[Exercise goal] Drop the pictures and give back word for word the lines from the line holding "Which circle is the largest?" to the line holding "What is directly", both included.

[Records for the exercise]
>>>>

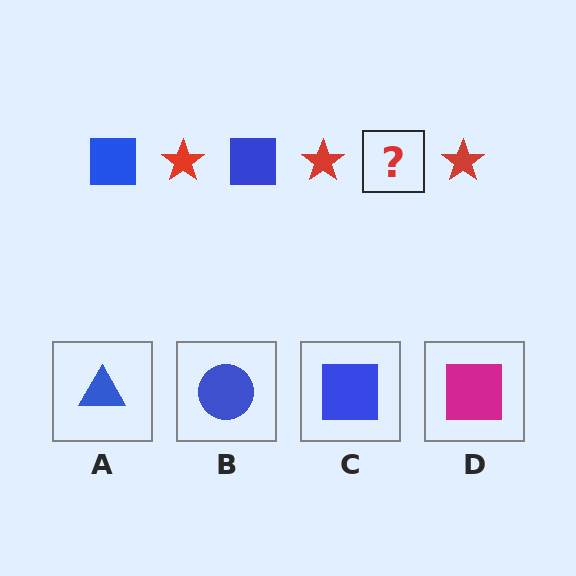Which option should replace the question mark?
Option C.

<<<<
>>>>

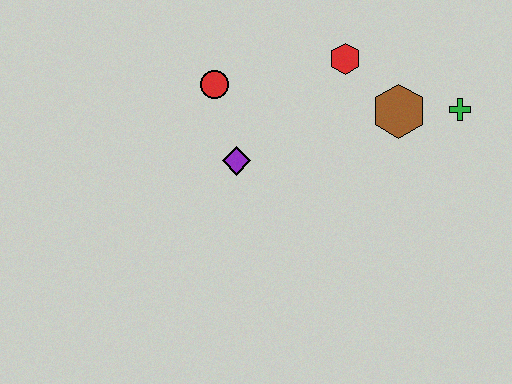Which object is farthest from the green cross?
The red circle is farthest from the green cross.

<<<<
>>>>

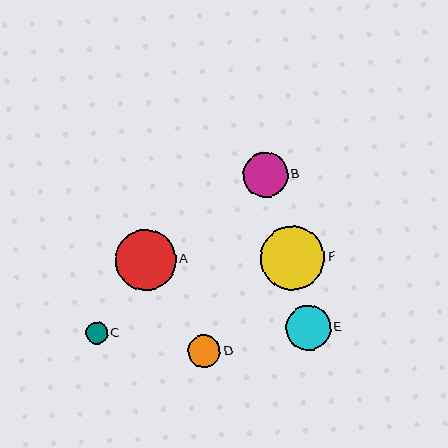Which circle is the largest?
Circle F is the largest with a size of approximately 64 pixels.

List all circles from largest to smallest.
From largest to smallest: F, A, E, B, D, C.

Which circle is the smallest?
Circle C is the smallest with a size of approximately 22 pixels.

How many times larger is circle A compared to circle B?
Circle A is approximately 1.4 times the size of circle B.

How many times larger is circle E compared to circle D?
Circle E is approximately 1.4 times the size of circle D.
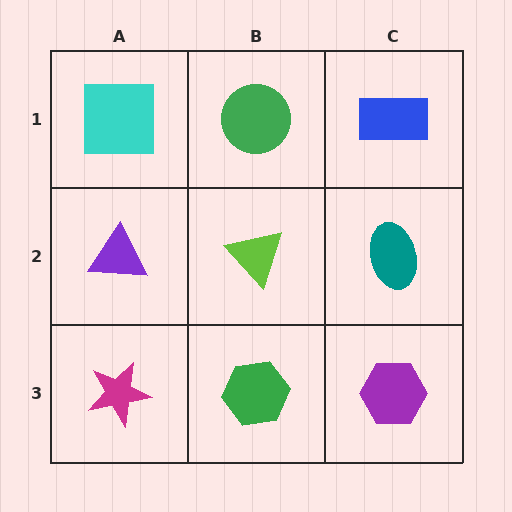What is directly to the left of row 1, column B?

<<<<

[Response to the task]
Which circle is the largest?
Circle F is the largest with a size of approximately 64 pixels.

List all circles from largest to smallest.
From largest to smallest: F, A, E, B, D, C.

Which circle is the smallest?
Circle C is the smallest with a size of approximately 22 pixels.

How many times larger is circle A compared to circle B?
Circle A is approximately 1.4 times the size of circle B.

How many times larger is circle E compared to circle D?
Circle E is approximately 1.4 times the size of circle D.
What is directly to the left of row 1, column B?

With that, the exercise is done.